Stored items
************
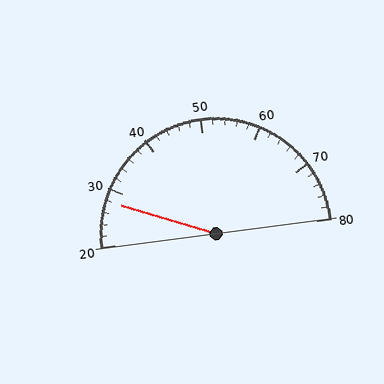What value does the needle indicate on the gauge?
The needle indicates approximately 28.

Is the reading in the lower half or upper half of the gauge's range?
The reading is in the lower half of the range (20 to 80).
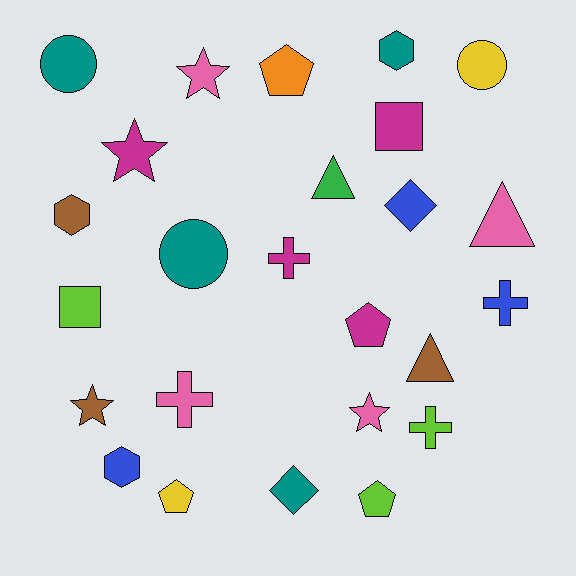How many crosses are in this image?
There are 4 crosses.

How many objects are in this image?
There are 25 objects.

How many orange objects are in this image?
There is 1 orange object.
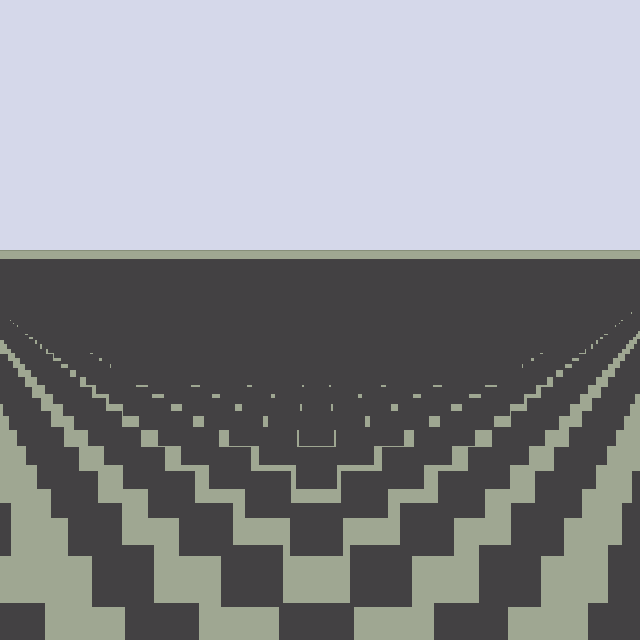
************
> TASK GOAL
Your task is an exact transcription of all the data, minus the pictures.

> TASK OUTPUT
What value does the needle indicate on the gauge?
The needle indicates approximately 28.

Is the reading in the lower half or upper half of the gauge's range?
The reading is in the lower half of the range (20 to 80).
How many crosses are in this image?
There are 4 crosses.

How many objects are in this image?
There are 25 objects.

How many orange objects are in this image?
There is 1 orange object.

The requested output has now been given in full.